**Given problem**: With the pictures left out, write out exactly the lines from the one containing "Roughly how much" through the end.

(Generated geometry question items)
[start]
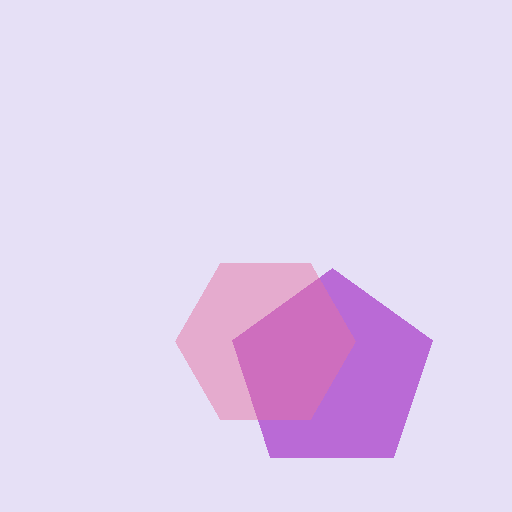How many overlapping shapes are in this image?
There are 2 overlapping shapes in the image.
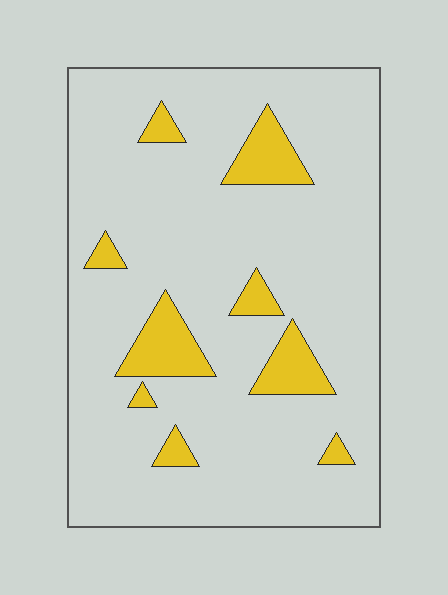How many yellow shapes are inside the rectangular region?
9.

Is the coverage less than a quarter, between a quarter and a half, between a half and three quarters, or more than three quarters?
Less than a quarter.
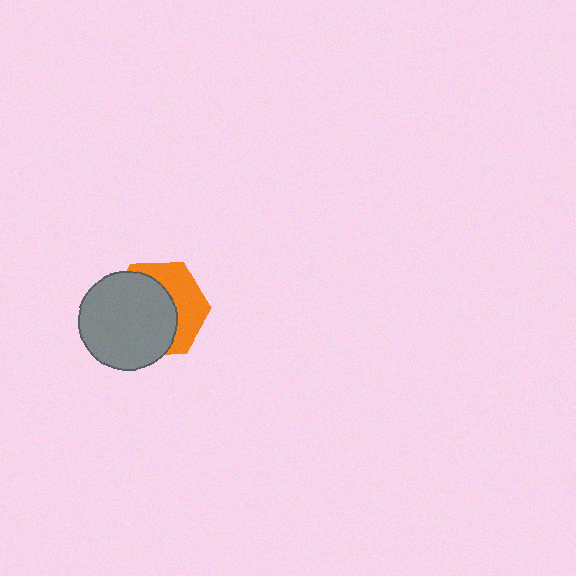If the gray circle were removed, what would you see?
You would see the complete orange hexagon.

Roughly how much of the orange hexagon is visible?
A small part of it is visible (roughly 40%).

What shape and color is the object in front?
The object in front is a gray circle.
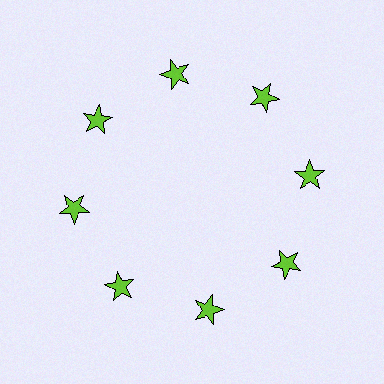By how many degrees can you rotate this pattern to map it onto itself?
The pattern maps onto itself every 45 degrees of rotation.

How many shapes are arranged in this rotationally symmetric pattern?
There are 8 shapes, arranged in 8 groups of 1.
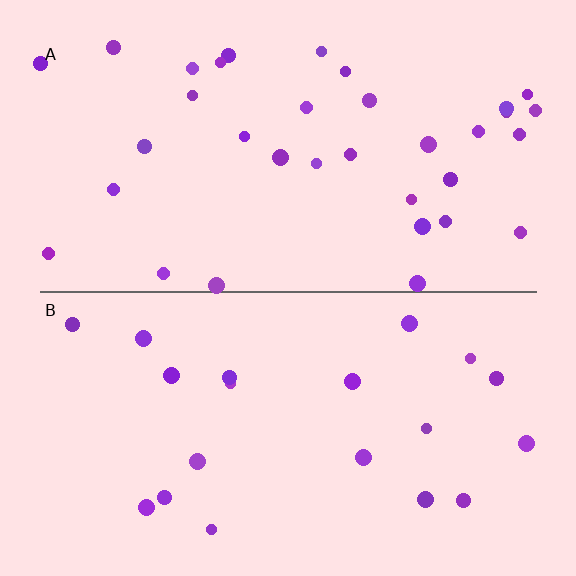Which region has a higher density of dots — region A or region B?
A (the top).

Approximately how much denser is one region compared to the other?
Approximately 1.7× — region A over region B.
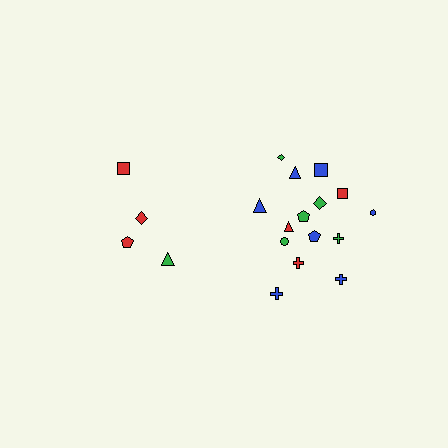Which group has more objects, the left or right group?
The right group.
[end]
**Finished answer**:
Roughly how much of the orange hexagon is visible?
A small part of it is visible (roughly 40%).

What shape and color is the object in front?
The object in front is a gray circle.
By how many degrees can you rotate this pattern to map it onto itself?
The pattern maps onto itself every 45 degrees of rotation.

How many shapes are arranged in this rotationally symmetric pattern?
There are 8 shapes, arranged in 8 groups of 1.
Which region has a higher density of dots — region A or region B?
A (the top).

Approximately how much denser is one region compared to the other?
Approximately 1.7× — region A over region B.
Which group has more objects, the left or right group?
The right group.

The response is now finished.